- OBJECTIVE
Take the entries that follow and return only the lines from the one with "What is the distance between points E and F?" through the final line, leaving every picture behind.

---- GIVEN DATA

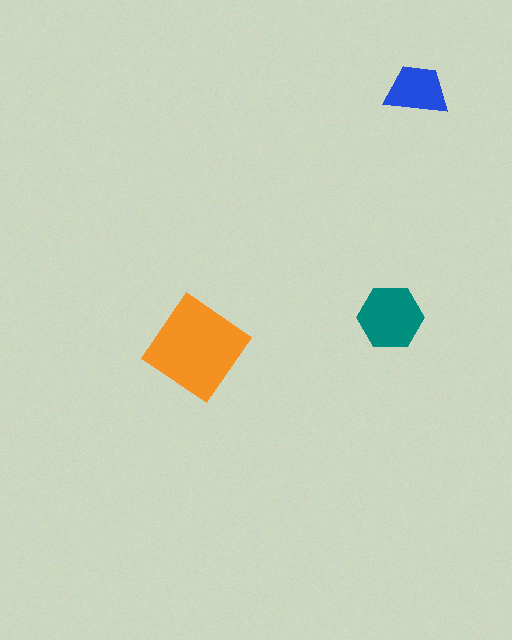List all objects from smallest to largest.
The blue trapezoid, the teal hexagon, the orange diamond.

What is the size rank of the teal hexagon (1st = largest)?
2nd.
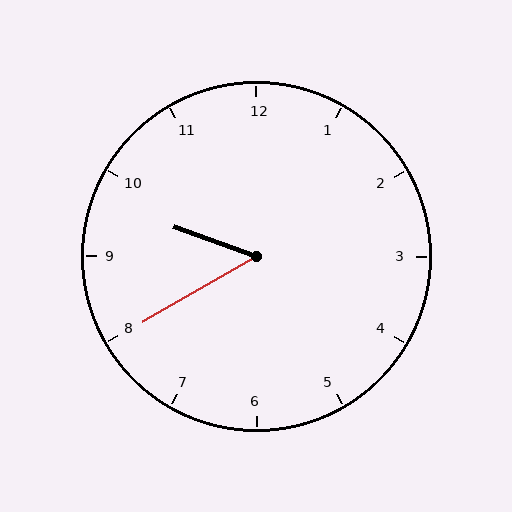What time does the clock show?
9:40.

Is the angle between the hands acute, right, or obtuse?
It is acute.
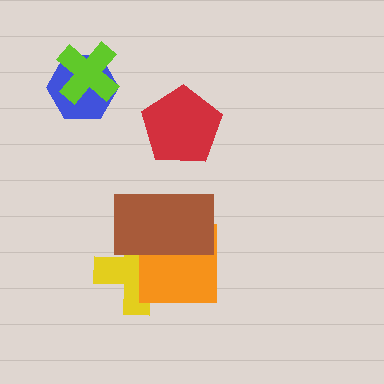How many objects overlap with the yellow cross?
2 objects overlap with the yellow cross.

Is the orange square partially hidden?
Yes, it is partially covered by another shape.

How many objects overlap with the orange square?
2 objects overlap with the orange square.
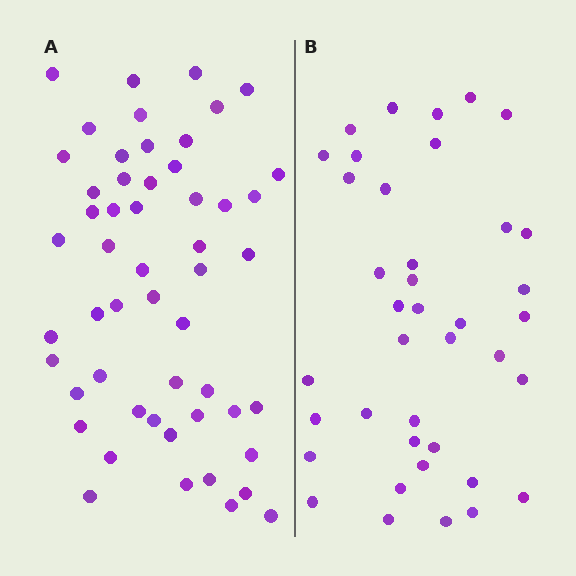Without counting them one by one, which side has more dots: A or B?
Region A (the left region) has more dots.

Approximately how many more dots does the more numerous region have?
Region A has approximately 15 more dots than region B.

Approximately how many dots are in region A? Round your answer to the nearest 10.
About 50 dots. (The exact count is 53, which rounds to 50.)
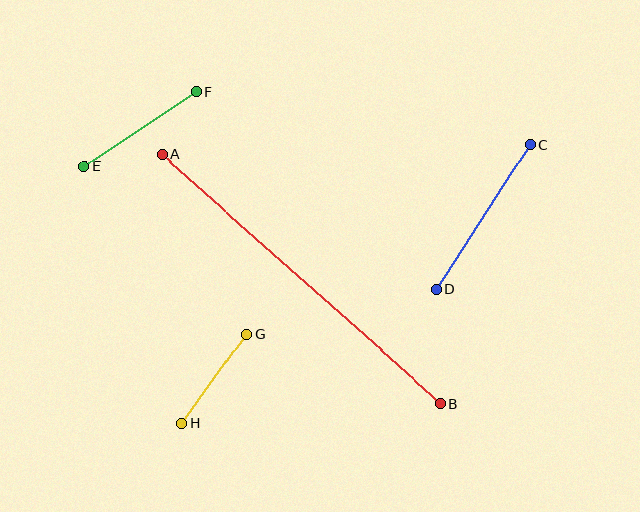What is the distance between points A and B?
The distance is approximately 373 pixels.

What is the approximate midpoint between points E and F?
The midpoint is at approximately (140, 129) pixels.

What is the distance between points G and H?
The distance is approximately 111 pixels.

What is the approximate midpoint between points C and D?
The midpoint is at approximately (483, 217) pixels.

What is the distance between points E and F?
The distance is approximately 134 pixels.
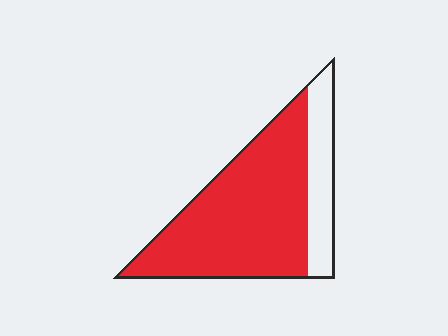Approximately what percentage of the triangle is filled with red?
Approximately 75%.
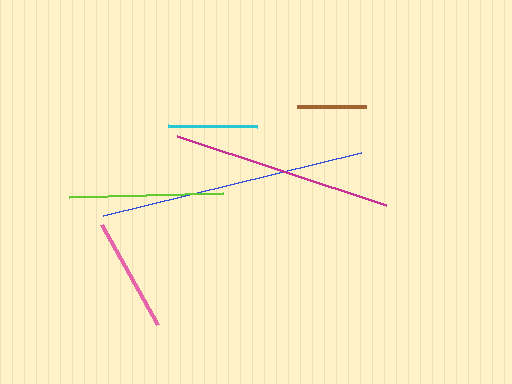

--------

- RESPONSE TO THIS TASK
What is the distance between points E and F?
The distance is approximately 134 pixels.
Approximately what percentage of the triangle is filled with red?
Approximately 75%.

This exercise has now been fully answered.